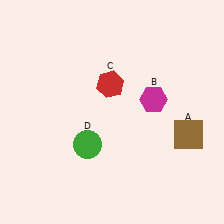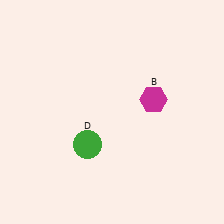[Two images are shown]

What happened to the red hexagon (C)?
The red hexagon (C) was removed in Image 2. It was in the top-left area of Image 1.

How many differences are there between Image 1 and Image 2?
There are 2 differences between the two images.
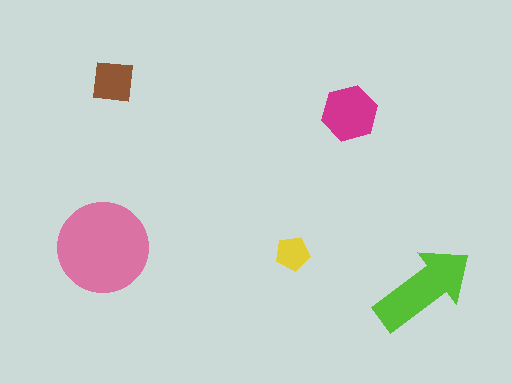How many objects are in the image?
There are 5 objects in the image.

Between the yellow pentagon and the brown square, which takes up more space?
The brown square.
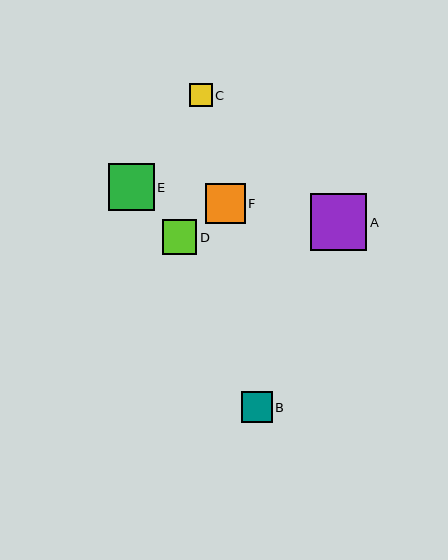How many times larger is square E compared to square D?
Square E is approximately 1.3 times the size of square D.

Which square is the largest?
Square A is the largest with a size of approximately 56 pixels.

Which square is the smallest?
Square C is the smallest with a size of approximately 23 pixels.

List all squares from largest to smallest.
From largest to smallest: A, E, F, D, B, C.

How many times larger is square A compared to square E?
Square A is approximately 1.2 times the size of square E.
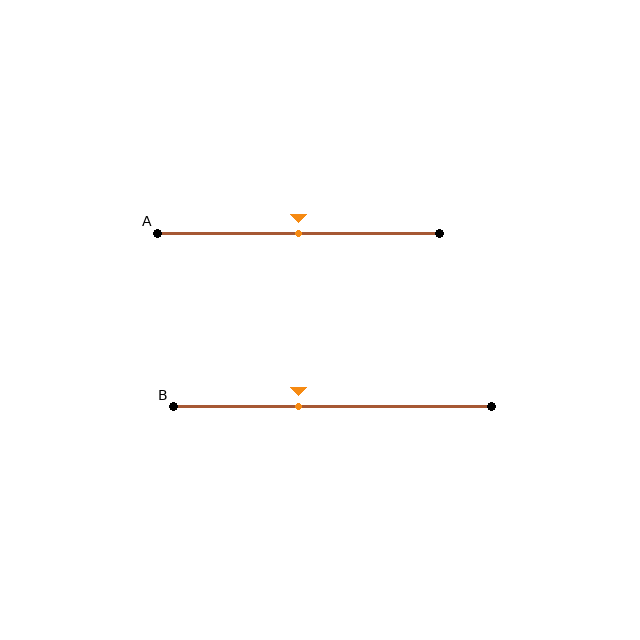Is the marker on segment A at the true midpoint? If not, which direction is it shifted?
Yes, the marker on segment A is at the true midpoint.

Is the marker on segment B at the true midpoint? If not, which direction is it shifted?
No, the marker on segment B is shifted to the left by about 11% of the segment length.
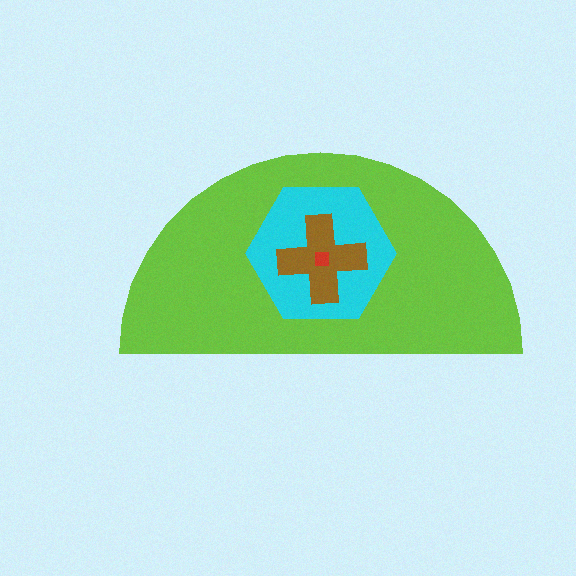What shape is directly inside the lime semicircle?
The cyan hexagon.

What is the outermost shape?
The lime semicircle.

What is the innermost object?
The red square.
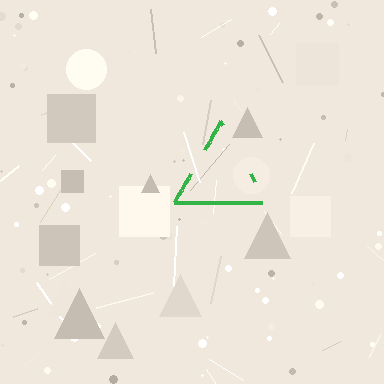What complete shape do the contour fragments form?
The contour fragments form a triangle.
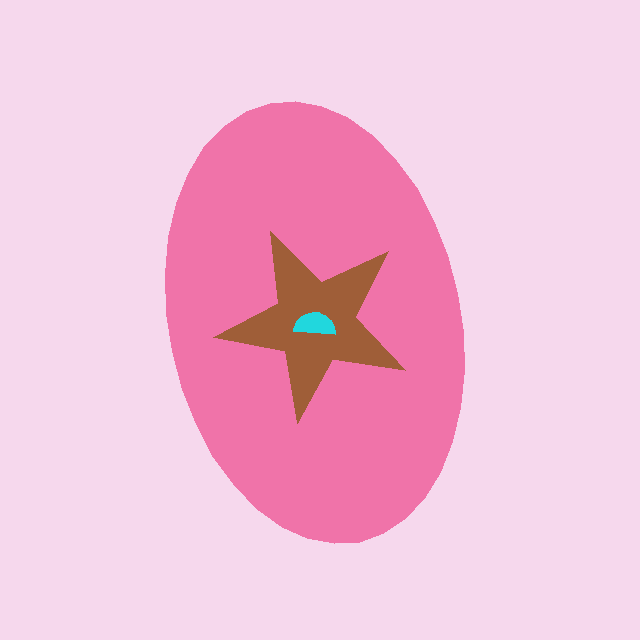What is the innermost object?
The cyan semicircle.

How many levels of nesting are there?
3.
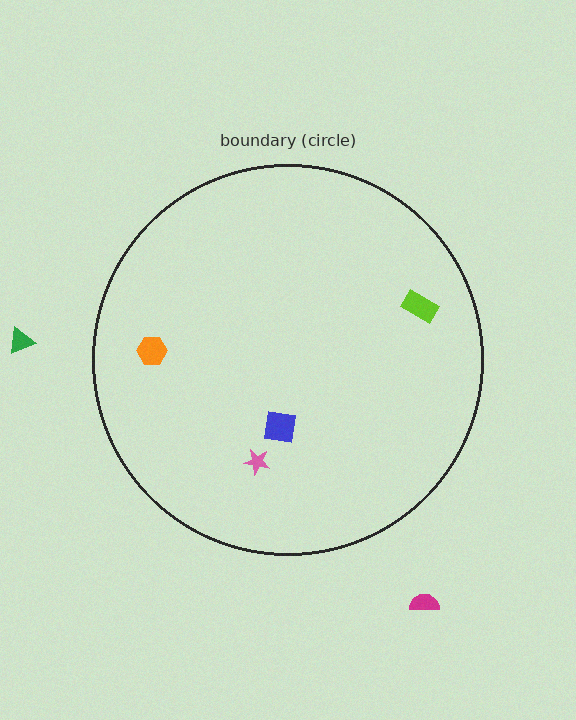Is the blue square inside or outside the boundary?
Inside.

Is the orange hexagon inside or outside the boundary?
Inside.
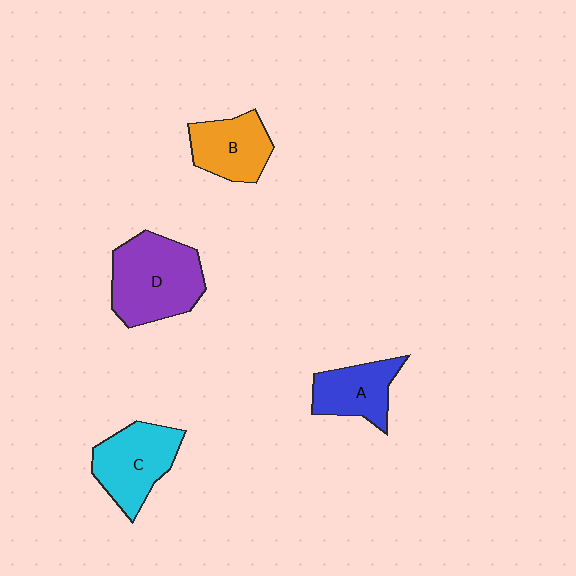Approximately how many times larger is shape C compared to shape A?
Approximately 1.3 times.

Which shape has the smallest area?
Shape A (blue).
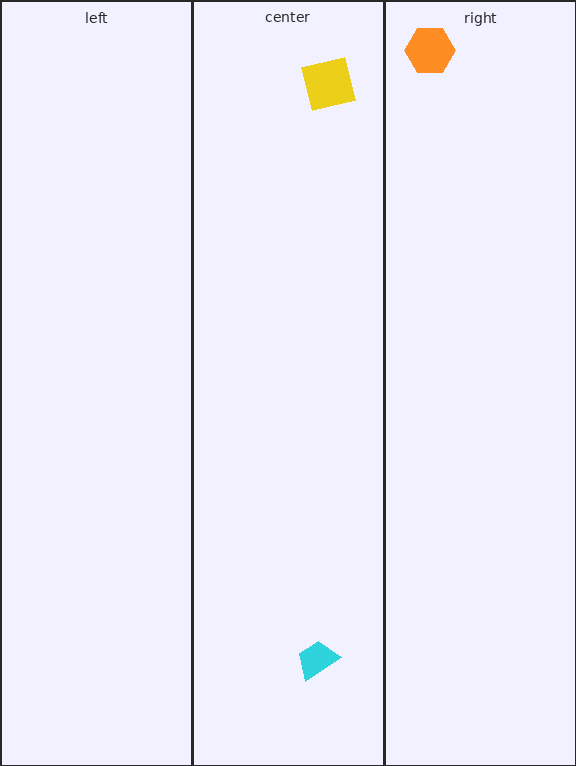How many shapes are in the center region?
2.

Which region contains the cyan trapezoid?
The center region.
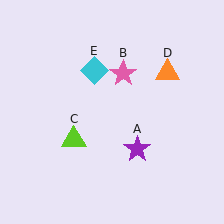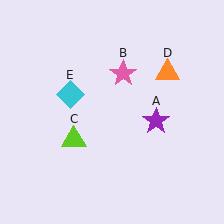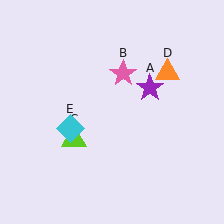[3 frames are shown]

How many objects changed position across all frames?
2 objects changed position: purple star (object A), cyan diamond (object E).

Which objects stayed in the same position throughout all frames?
Pink star (object B) and lime triangle (object C) and orange triangle (object D) remained stationary.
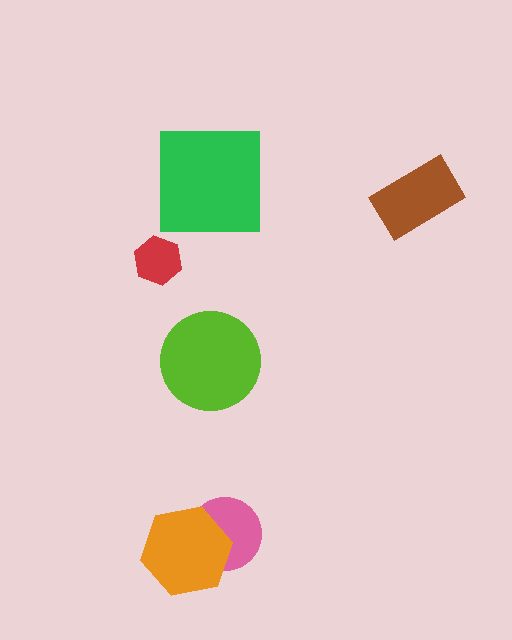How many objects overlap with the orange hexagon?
1 object overlaps with the orange hexagon.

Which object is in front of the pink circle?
The orange hexagon is in front of the pink circle.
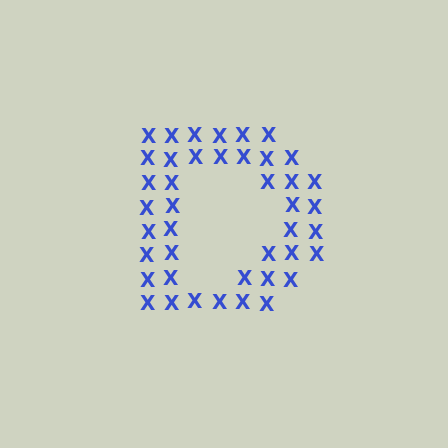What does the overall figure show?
The overall figure shows the letter D.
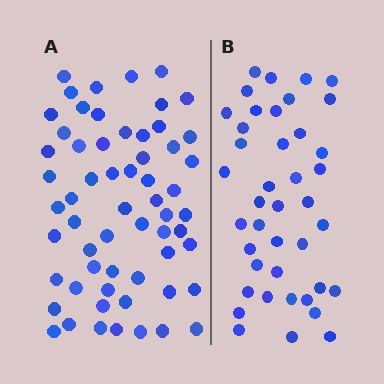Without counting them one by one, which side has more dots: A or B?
Region A (the left region) has more dots.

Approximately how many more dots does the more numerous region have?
Region A has approximately 20 more dots than region B.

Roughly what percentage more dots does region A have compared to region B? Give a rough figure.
About 45% more.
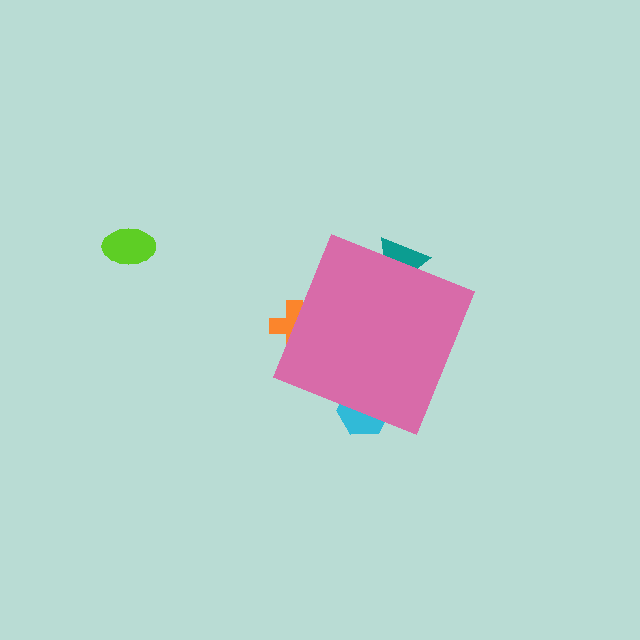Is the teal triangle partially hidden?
Yes, the teal triangle is partially hidden behind the pink square.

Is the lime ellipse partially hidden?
No, the lime ellipse is fully visible.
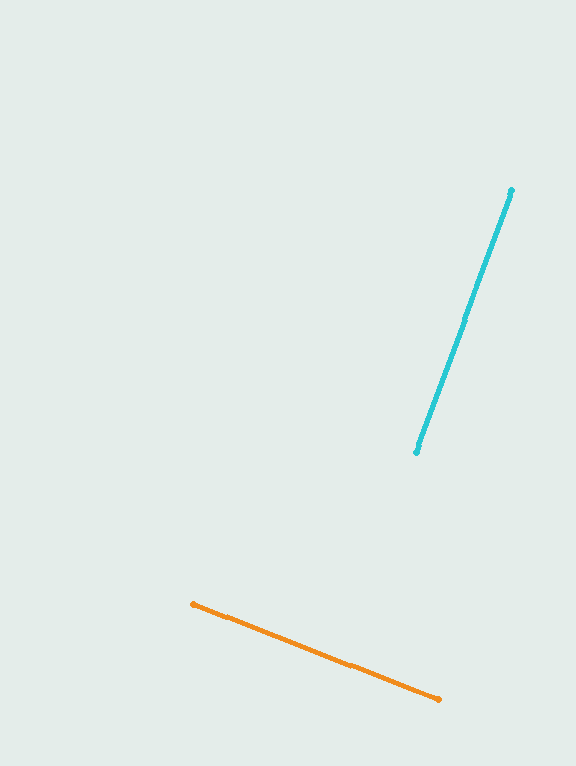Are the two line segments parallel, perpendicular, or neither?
Perpendicular — they meet at approximately 89°.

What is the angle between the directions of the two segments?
Approximately 89 degrees.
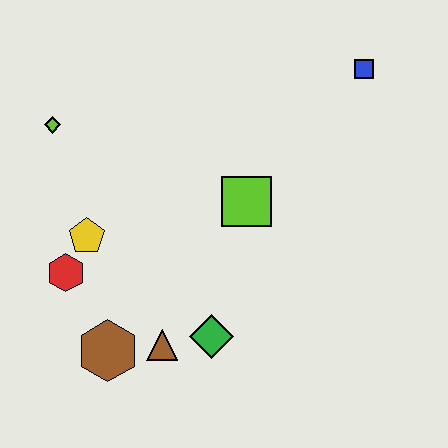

——————————

Repeat the material exactly as it reads, without any of its pictures.

[Two images are shown]

What happened to the red hexagon (C)?
The red hexagon (C) was removed in Image 2. It was in the top-left area of Image 1.

How many differences are there between Image 1 and Image 2?
There are 2 differences between the two images.
How many objects are in the image?
There are 5 objects in the image.

Between the yellow pentagon and the brown square, which takes up more space?
The brown square.
How many times larger is square E compared to square D?
Square E is approximately 1.3 times the size of square D.

Which square is the largest?
Square A is the largest with a size of approximately 56 pixels.

Which square is the smallest?
Square C is the smallest with a size of approximately 23 pixels.

List all squares from largest to smallest.
From largest to smallest: A, E, F, D, B, C.

How many times larger is square A compared to square E?
Square A is approximately 1.2 times the size of square E.
Is the marker on segment A at the true midpoint? If not, which direction is it shifted?
Yes, the marker on segment A is at the true midpoint.

Is the marker on segment B at the true midpoint? If not, which direction is it shifted?
No, the marker on segment B is shifted to the left by about 11% of the segment length.
What shape is directly inside the lime semicircle?
The cyan hexagon.

What is the outermost shape?
The lime semicircle.

What is the innermost object?
The red square.
What complete shape do the contour fragments form?
The contour fragments form a triangle.
What is the innermost object?
The cyan semicircle.

How many levels of nesting are there?
3.
Is the blue square inside or outside the boundary?
Inside.

Is the orange hexagon inside or outside the boundary?
Inside.
Approximately how many times larger is shape C compared to shape A?
Approximately 1.3 times.

Which shape has the smallest area?
Shape A (blue).
How many shapes are in the center region?
2.

Which region contains the cyan trapezoid?
The center region.
[3 frames are shown]

How many objects changed position across all frames?
2 objects changed position: purple star (object A), cyan diamond (object E).

Which objects stayed in the same position throughout all frames?
Pink star (object B) and lime triangle (object C) and orange triangle (object D) remained stationary.
How many objects overlap with the orange hexagon?
1 object overlaps with the orange hexagon.

Which object is in front of the pink circle?
The orange hexagon is in front of the pink circle.
What does the overall figure show?
The overall figure shows the letter D.
Without counting them one by one, which side has more dots: A or B?
Region A (the left region) has more dots.

Approximately how many more dots does the more numerous region have?
Region A has approximately 20 more dots than region B.

Roughly what percentage more dots does region A have compared to region B? Give a rough figure.
About 45% more.
Is the teal triangle partially hidden?
Yes, the teal triangle is partially hidden behind the pink square.

Is the lime ellipse partially hidden?
No, the lime ellipse is fully visible.
Are the two line segments parallel, perpendicular, or neither?
Perpendicular — they meet at approximately 89°.

What is the angle between the directions of the two segments?
Approximately 89 degrees.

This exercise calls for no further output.